▶ **Requirements**:
Render every one of the rows below as a JSON list of strings, one string per line, leaving out any blank lines.

▶ **Provided data**:
━━━━━━━━━━━━━━━━

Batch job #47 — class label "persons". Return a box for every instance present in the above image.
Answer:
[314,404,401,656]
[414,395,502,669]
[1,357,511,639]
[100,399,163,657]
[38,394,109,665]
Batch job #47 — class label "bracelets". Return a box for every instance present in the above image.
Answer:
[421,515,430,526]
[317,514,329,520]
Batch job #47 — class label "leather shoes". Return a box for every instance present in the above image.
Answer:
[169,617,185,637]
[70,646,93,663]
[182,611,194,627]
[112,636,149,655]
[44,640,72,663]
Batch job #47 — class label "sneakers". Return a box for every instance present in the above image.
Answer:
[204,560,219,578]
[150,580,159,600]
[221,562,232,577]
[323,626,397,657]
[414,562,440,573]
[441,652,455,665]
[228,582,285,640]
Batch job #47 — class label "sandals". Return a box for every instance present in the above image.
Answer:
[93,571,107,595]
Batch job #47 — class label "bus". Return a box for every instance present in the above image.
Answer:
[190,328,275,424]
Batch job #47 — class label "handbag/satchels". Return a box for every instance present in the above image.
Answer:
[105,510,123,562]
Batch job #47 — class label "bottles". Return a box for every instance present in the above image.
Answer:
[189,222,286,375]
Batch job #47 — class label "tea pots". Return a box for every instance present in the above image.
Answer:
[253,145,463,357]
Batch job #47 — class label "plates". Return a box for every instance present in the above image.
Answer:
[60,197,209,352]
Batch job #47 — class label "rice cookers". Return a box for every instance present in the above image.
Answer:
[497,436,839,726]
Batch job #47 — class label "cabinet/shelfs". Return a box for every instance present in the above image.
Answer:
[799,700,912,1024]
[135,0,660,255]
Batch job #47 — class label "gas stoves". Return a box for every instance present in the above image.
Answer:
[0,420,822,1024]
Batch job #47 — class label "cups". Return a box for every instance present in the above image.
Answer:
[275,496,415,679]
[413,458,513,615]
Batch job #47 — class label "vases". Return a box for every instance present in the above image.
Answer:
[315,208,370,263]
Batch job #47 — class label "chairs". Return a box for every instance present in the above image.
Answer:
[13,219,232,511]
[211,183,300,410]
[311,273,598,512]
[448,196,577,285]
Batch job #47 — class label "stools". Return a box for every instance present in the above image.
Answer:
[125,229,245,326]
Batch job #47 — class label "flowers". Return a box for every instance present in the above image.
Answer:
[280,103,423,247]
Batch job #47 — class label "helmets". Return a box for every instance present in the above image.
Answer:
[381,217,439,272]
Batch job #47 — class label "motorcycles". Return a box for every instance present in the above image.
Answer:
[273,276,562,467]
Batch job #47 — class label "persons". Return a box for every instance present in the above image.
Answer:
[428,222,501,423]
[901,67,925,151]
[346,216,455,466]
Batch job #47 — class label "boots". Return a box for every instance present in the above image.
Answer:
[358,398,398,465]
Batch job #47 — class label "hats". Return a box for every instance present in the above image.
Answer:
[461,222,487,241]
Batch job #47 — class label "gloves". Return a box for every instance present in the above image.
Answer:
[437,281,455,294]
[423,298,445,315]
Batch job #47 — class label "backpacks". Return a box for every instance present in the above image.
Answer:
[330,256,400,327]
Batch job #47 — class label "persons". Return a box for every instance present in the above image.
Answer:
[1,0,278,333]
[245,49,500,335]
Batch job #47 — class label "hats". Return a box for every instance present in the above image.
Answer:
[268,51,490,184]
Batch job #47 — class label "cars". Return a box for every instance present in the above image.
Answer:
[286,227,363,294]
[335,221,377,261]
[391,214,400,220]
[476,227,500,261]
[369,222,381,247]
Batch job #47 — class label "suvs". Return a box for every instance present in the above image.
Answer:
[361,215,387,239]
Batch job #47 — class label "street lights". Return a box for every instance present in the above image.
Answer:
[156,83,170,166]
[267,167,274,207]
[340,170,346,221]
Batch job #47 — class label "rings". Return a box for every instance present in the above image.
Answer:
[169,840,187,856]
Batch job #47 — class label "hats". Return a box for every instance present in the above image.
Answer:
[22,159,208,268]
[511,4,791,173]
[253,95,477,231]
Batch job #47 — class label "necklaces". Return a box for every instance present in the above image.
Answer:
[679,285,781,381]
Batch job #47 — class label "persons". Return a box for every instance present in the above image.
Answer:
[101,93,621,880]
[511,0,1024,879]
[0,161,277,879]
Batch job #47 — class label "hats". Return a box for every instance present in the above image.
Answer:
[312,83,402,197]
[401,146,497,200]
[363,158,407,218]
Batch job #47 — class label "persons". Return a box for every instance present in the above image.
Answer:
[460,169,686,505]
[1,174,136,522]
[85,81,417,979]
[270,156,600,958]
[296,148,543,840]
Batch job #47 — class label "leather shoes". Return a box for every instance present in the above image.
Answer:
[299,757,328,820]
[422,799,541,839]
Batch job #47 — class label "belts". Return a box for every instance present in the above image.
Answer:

━━━━━━━━━━━━━━━━

▶ **Exercise result**:
[
  "Batch job #47 — class label \"persons\". Return a box for every instance present in the above image.",
  "Answer:",
  "[314,404,401,656]",
  "[414,395,502,669]",
  "[1,357,511,639]",
  "[100,399,163,657]",
  "[38,394,109,665]",
  "Batch job #47 — class label \"bracelets\". Return a box for every instance present in the above image.",
  "Answer:",
  "[421,515,430,526]",
  "[317,514,329,520]",
  "Batch job #47 — class label \"leather shoes\". Return a box for every instance present in the above image.",
  "Answer:",
  "[169,617,185,637]",
  "[70,646,93,663]",
  "[182,611,194,627]",
  "[112,636,149,655]",
  "[44,640,72,663]",
  "Batch job #47 — class label \"sneakers\". Return a box for every instance present in the above image.",
  "Answer:",
  "[204,560,219,578]",
  "[150,580,159,600]",
  "[221,562,232,577]",
  "[323,626,397,657]",
  "[414,562,440,573]",
  "[441,652,455,665]",
  "[228,582,285,640]",
  "Batch job #47 — class label \"sandals\". Return a box for every instance present in the above image.",
  "Answer:",
  "[93,571,107,595]",
  "Batch job #47 — class label \"bus\". Return a box for every instance present in the above image.",
  "Answer:",
  "[190,328,275,424]",
  "Batch job #47 — class label \"handbag/satchels\". Return a box for every instance present in the above image.",
  "Answer:",
  "[105,510,123,562]",
  "Batch job #47 — class label \"bottles\". Return a box for every instance present in the above image.",
  "Answer:",
  "[189,222,286,375]",
  "Batch job #47 — class label \"tea pots\". Return a box for every instance present in the above image.",
  "Answer:",
  "[253,145,463,357]",
  "Batch job #47 — class label \"plates\". Return a box for every instance present in the above image.",
  "Answer:",
  "[60,197,209,352]",
  "Batch job #47 — class label \"rice cookers\". Return a box for every instance present in the above image.",
  "Answer:",
  "[497,436,839,726]",
  "Batch job #47 — class label \"cabinet/shelfs\". Return a box for every instance present in the above image.",
  "Answer:",
  "[799,700,912,1024]",
  "[135,0,660,255]",
  "Batch job #47 — class label \"gas stoves\". Return a box for every instance present in the above image.",
  "Answer:",
  "[0,420,822,1024]",
  "Batch job #47 — class label \"cups\". Return a box for every instance present in the above image.",
  "Answer:",
  "[275,496,415,679]",
  "[413,458,513,615]",
  "Batch job #47 — class label \"vases\". Return a box for every instance present in the above image.",
  "Answer:",
  "[315,208,370,263]",
  "Batch job #47 — class label \"chairs\". Return a box for every instance present in the above image.",
  "Answer:",
  "[13,219,232,511]",
  "[211,183,300,410]",
  "[311,273,598,512]",
  "[448,196,577,285]",
  "Batch job #47 — class label \"stools\". Return a box for every instance present in the above image.",
  "Answer:",
  "[125,229,245,326]",
  "Batch job #47 — class label \"flowers\". Return a box for every instance present in the above image.",
  "Answer:",
  "[280,103,423,247]",
  "Batch job #47 — class label \"helmets\". Return a box for every instance present in the above image.",
  "Answer:",
  "[381,217,439,272]",
  "Batch job #47 — class label \"motorcycles\". Return a box for every instance present in the above image.",
  "Answer:",
  "[273,276,562,467]",
  "Batch job #47 — class label \"persons\". Return a box for every instance present in the above image.",
  "Answer:",
  "[428,222,501,423]",
  "[901,67,925,151]",
  "[346,216,455,466]",
  "Batch job #47 — class label \"boots\". Return a box for every instance present in the above image.",
  "Answer:",
  "[358,398,398,465]",
  "Batch job #47 — class label \"hats\". Return a box for every instance present in the above image.",
  "Answer:",
  "[461,222,487,241]",
  "Batch job #47 — class label \"gloves\". Return a box for every instance present in the above image.",
  "Answer:",
  "[437,281,455,294]",
  "[423,298,445,315]",
  "Batch job #47 — class label \"backpacks\". Return a box for every instance present in the above image.",
  "Answer:",
  "[330,256,400,327]",
  "Batch job #47 — class label \"persons\". Return a box for every instance present in the above image.",
  "Answer:",
  "[1,0,278,333]",
  "[245,49,500,335]",
  "Batch job #47 — class label \"hats\". Return a box for every instance present in the above image.",
  "Answer:",
  "[268,51,490,184]",
  "Batch job #47 — class label \"cars\". Return a box for every instance present in the above image.",
  "Answer:",
  "[286,227,363,294]",
  "[335,221,377,261]",
  "[391,214,400,220]",
  "[476,227,500,261]",
  "[369,222,381,247]",
  "Batch job #47 — class label \"suvs\". Return a box for every instance present in the above image.",
  "Answer:",
  "[361,215,387,239]",
  "Batch job #47 — class label \"street lights\". Return a box for every instance present in the above image.",
  "Answer:",
  "[156,83,170,166]",
  "[267,167,274,207]",
  "[340,170,346,221]",
  "Batch job #47 — class label \"rings\". Return a box for every instance present in the above image.",
  "Answer:",
  "[169,840,187,856]",
  "Batch job #47 — class label \"hats\". Return a box for every instance present in the above image.",
  "Answer:",
  "[22,159,208,268]",
  "[511,4,791,173]",
  "[253,95,477,231]",
  "Batch job #47 — class label \"necklaces\". Return a box for every instance present in the above image.",
  "Answer:",
  "[679,285,781,381]",
  "Batch job #47 — class label \"persons\". Return a box for every instance present in the above image.",
  "Answer:",
  "[101,93,621,880]",
  "[511,0,1024,879]",
  "[0,161,277,879]",
  "Batch job #47 — class label \"hats\". Return a box for every instance present in the above image.",
  "Answer:",
  "[312,83,402,197]",
  "[401,146,497,200]",
  "[363,158,407,218]",
  "Batch job #47 — class label \"persons\". Return a box for every instance present in the above image.",
  "Answer:",
  "[460,169,686,505]",
  "[1,174,136,522]",
  "[85,81,417,979]",
  "[270,156,600,958]",
  "[296,148,543,840]",
  "Batch job #47 — class label \"leather shoes\". Return a box for every instance present in the above image.",
  "Answer:",
  "[299,757,328,820]",
  "[422,799,541,839]",
  "Batch job #47 — class label \"belts\". Return a box for every instance present in the above image.",
  "Answer:"
]